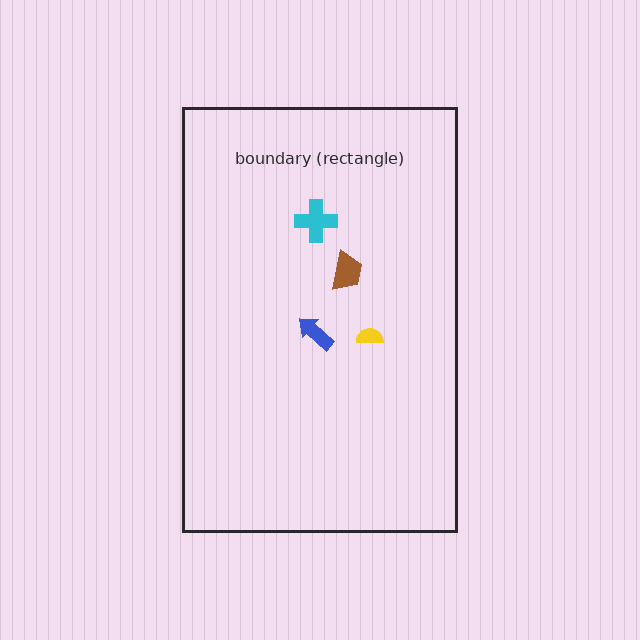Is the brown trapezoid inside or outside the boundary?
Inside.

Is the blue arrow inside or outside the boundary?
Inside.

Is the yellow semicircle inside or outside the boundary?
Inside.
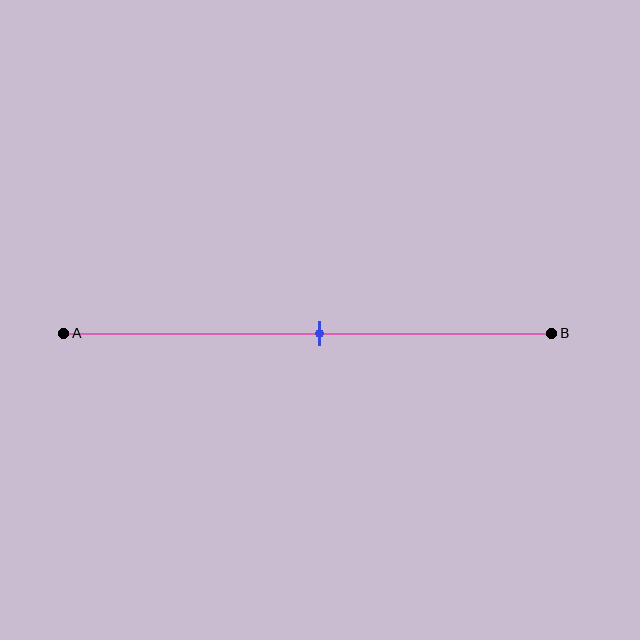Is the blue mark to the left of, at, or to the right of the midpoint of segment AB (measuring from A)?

--

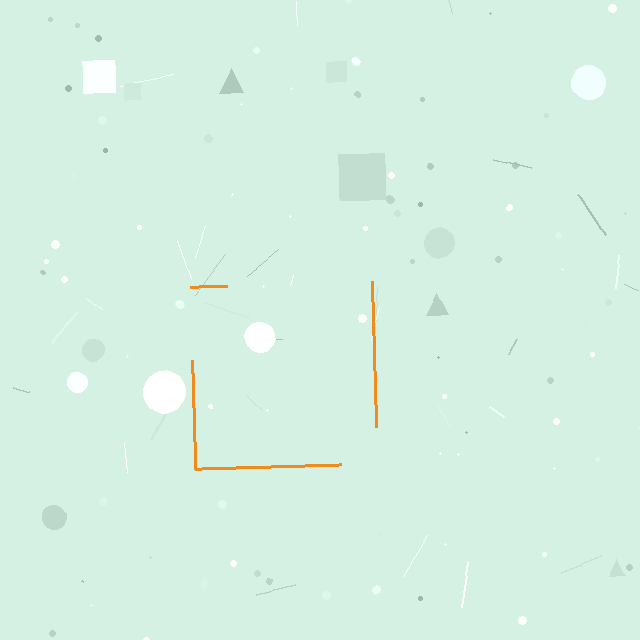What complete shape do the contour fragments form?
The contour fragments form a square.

* Requirements: In the records above, find the line with "Is the yellow" and the line with "Is the blue mark", then restate word for word only those two lines and all lines between, omitting pictures.

* Problem solution:
Is the yellow semicircle inside or outside the boundary?
Inside.
Is the blue mark to the left of, at, or to the right of the midpoint of segment AB (measuring from A)?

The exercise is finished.